Quote all entries in full, exactly.
╭──
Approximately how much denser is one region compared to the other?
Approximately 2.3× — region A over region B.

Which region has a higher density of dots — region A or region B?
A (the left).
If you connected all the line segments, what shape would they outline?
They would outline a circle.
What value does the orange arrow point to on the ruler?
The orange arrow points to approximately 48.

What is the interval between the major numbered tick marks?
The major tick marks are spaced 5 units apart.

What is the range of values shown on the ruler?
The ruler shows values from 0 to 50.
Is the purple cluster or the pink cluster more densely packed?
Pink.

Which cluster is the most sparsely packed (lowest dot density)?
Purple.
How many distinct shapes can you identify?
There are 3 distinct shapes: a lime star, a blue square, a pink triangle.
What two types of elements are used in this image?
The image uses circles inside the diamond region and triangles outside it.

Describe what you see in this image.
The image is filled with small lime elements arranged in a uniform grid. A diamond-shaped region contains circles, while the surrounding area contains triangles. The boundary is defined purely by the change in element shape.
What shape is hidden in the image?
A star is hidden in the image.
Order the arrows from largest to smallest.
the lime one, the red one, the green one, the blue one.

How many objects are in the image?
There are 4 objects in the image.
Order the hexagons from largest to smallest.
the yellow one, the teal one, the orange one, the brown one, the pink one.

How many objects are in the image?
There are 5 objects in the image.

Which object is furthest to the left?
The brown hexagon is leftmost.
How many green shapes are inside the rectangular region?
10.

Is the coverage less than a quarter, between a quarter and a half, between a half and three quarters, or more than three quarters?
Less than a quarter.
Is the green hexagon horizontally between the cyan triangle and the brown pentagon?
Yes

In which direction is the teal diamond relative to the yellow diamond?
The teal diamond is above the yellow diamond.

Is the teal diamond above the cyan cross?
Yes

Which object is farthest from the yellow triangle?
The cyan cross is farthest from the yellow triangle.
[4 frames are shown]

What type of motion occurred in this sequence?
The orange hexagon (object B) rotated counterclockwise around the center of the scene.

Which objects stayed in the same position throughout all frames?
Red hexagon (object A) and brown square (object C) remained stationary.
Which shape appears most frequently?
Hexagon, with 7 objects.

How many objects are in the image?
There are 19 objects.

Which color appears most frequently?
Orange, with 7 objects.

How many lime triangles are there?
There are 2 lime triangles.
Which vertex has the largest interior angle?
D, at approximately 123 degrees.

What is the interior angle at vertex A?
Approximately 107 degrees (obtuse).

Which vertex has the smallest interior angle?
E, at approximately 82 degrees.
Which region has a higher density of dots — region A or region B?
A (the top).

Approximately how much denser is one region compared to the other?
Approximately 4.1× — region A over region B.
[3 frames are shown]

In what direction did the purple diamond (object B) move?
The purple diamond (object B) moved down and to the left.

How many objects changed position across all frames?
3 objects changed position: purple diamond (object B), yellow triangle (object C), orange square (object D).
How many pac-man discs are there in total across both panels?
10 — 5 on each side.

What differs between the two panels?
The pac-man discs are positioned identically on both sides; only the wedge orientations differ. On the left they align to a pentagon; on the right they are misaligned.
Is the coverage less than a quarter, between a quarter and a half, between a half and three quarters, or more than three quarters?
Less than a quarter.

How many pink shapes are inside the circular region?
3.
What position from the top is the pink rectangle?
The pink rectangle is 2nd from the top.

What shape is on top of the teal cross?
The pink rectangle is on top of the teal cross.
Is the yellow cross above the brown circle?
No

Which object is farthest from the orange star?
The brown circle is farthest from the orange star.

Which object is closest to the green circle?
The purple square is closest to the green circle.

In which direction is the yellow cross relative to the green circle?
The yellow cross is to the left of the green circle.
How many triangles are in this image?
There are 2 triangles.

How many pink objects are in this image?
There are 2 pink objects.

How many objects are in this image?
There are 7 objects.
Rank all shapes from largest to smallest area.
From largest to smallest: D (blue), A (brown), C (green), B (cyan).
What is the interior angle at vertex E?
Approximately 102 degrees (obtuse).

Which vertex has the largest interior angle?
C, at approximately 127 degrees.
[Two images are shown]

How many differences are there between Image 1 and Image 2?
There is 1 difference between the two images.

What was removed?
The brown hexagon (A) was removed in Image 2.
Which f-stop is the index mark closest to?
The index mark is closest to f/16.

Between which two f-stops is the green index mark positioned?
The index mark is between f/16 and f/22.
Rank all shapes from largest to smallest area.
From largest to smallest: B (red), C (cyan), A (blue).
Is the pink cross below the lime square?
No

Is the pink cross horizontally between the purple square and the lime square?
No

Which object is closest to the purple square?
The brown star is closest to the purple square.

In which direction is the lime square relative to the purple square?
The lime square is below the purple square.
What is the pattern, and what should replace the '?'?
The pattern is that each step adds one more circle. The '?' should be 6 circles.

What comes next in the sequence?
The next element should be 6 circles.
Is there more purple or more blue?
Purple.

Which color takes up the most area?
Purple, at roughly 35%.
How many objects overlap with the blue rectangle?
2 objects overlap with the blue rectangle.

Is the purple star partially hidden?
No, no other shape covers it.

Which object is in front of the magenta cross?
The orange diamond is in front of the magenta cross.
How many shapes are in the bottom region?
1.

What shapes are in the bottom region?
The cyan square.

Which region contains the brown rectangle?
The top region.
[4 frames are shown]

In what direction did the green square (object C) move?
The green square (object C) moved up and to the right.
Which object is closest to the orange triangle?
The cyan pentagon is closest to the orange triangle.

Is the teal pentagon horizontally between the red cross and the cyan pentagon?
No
╰──
## Exercise result
Approximately how much denser is one region compared to the other?
Approximately 2.3× — region A over region B.

Which region has a higher density of dots — region A or region B?
A (the left).
If you connected all the line segments, what shape would they outline?
They would outline a circle.
What value does the orange arrow point to on the ruler?
The orange arrow points to approximately 48.

What is the interval between the major numbered tick marks?
The major tick marks are spaced 5 units apart.

What is the range of values shown on the ruler?
The ruler shows values from 0 to 50.
Is the purple cluster or the pink cluster more densely packed?
Pink.

Which cluster is the most sparsely packed (lowest dot density)?
Purple.
How many distinct shapes can you identify?
There are 3 distinct shapes: a lime star, a blue square, a pink triangle.
What two types of elements are used in this image?
The image uses circles inside the diamond region and triangles outside it.

Describe what you see in this image.
The image is filled with small lime elements arranged in a uniform grid. A diamond-shaped region contains circles, while the surrounding area contains triangles. The boundary is defined purely by the change in element shape.
What shape is hidden in the image?
A star is hidden in the image.
Order the arrows from largest to smallest.
the lime one, the red one, the green one, the blue one.

How many objects are in the image?
There are 4 objects in the image.
Order the hexagons from largest to smallest.
the yellow one, the teal one, the orange one, the brown one, the pink one.

How many objects are in the image?
There are 5 objects in the image.

Which object is furthest to the left?
The brown hexagon is leftmost.
How many green shapes are inside the rectangular region?
10.

Is the coverage less than a quarter, between a quarter and a half, between a half and three quarters, or more than three quarters?
Less than a quarter.
Is the green hexagon horizontally between the cyan triangle and the brown pentagon?
Yes

In which direction is the teal diamond relative to the yellow diamond?
The teal diamond is above the yellow diamond.

Is the teal diamond above the cyan cross?
Yes

Which object is farthest from the yellow triangle?
The cyan cross is farthest from the yellow triangle.
[4 frames are shown]

What type of motion occurred in this sequence?
The orange hexagon (object B) rotated counterclockwise around the center of the scene.

Which objects stayed in the same position throughout all frames?
Red hexagon (object A) and brown square (object C) remained stationary.
Which shape appears most frequently?
Hexagon, with 7 objects.

How many objects are in the image?
There are 19 objects.

Which color appears most frequently?
Orange, with 7 objects.

How many lime triangles are there?
There are 2 lime triangles.
Which vertex has the largest interior angle?
D, at approximately 123 degrees.

What is the interior angle at vertex A?
Approximately 107 degrees (obtuse).

Which vertex has the smallest interior angle?
E, at approximately 82 degrees.
Which region has a higher density of dots — region A or region B?
A (the top).

Approximately how much denser is one region compared to the other?
Approximately 4.1× — region A over region B.
[3 frames are shown]

In what direction did the purple diamond (object B) move?
The purple diamond (object B) moved down and to the left.

How many objects changed position across all frames?
3 objects changed position: purple diamond (object B), yellow triangle (object C), orange square (object D).
How many pac-man discs are there in total across both panels?
10 — 5 on each side.

What differs between the two panels?
The pac-man discs are positioned identically on both sides; only the wedge orientations differ. On the left they align to a pentagon; on the right they are misaligned.
Is the coverage less than a quarter, between a quarter and a half, between a half and three quarters, or more than three quarters?
Less than a quarter.

How many pink shapes are inside the circular region?
3.
What position from the top is the pink rectangle?
The pink rectangle is 2nd from the top.

What shape is on top of the teal cross?
The pink rectangle is on top of the teal cross.
Is the yellow cross above the brown circle?
No

Which object is farthest from the orange star?
The brown circle is farthest from the orange star.

Which object is closest to the green circle?
The purple square is closest to the green circle.

In which direction is the yellow cross relative to the green circle?
The yellow cross is to the left of the green circle.
How many triangles are in this image?
There are 2 triangles.

How many pink objects are in this image?
There are 2 pink objects.

How many objects are in this image?
There are 7 objects.
Rank all shapes from largest to smallest area.
From largest to smallest: D (blue), A (brown), C (green), B (cyan).
What is the interior angle at vertex E?
Approximately 102 degrees (obtuse).

Which vertex has the largest interior angle?
C, at approximately 127 degrees.
[Two images are shown]

How many differences are there between Image 1 and Image 2?
There is 1 difference between the two images.

What was removed?
The brown hexagon (A) was removed in Image 2.
Which f-stop is the index mark closest to?
The index mark is closest to f/16.

Between which two f-stops is the green index mark positioned?
The index mark is between f/16 and f/22.
Rank all shapes from largest to smallest area.
From largest to smallest: B (red), C (cyan), A (blue).
Is the pink cross below the lime square?
No

Is the pink cross horizontally between the purple square and the lime square?
No

Which object is closest to the purple square?
The brown star is closest to the purple square.

In which direction is the lime square relative to the purple square?
The lime square is below the purple square.
What is the pattern, and what should replace the '?'?
The pattern is that each step adds one more circle. The '?' should be 6 circles.

What comes next in the sequence?
The next element should be 6 circles.
Is there more purple or more blue?
Purple.

Which color takes up the most area?
Purple, at roughly 35%.
How many objects overlap with the blue rectangle?
2 objects overlap with the blue rectangle.

Is the purple star partially hidden?
No, no other shape covers it.

Which object is in front of the magenta cross?
The orange diamond is in front of the magenta cross.
How many shapes are in the bottom region?
1.

What shapes are in the bottom region?
The cyan square.

Which region contains the brown rectangle?
The top region.
[4 frames are shown]

In what direction did the green square (object C) move?
The green square (object C) moved up and to the right.
Which object is closest to the orange triangle?
The cyan pentagon is closest to the orange triangle.

Is the teal pentagon horizontally between the red cross and the cyan pentagon?
No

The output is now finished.